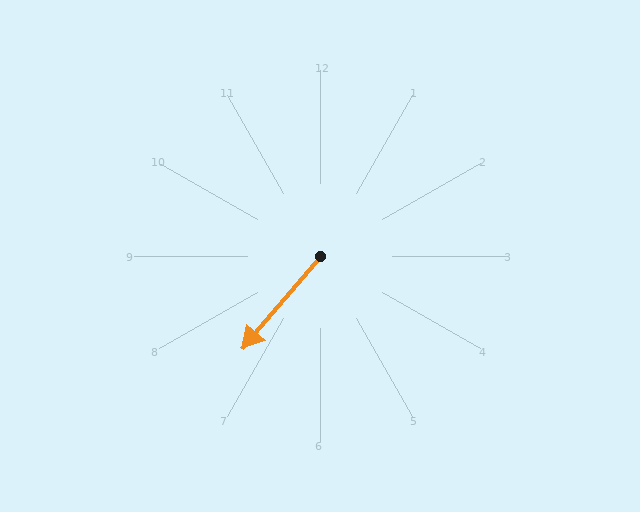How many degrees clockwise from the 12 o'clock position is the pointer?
Approximately 220 degrees.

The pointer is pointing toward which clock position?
Roughly 7 o'clock.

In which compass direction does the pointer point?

TASK STATEMENT:
From the line containing "The pointer is" down to the final line of the data, write out every line exactly; both the first and last of these belong in your answer, and nothing else does.

TASK ANSWER:
The pointer is pointing toward which clock position?
Roughly 7 o'clock.

In which compass direction does the pointer point?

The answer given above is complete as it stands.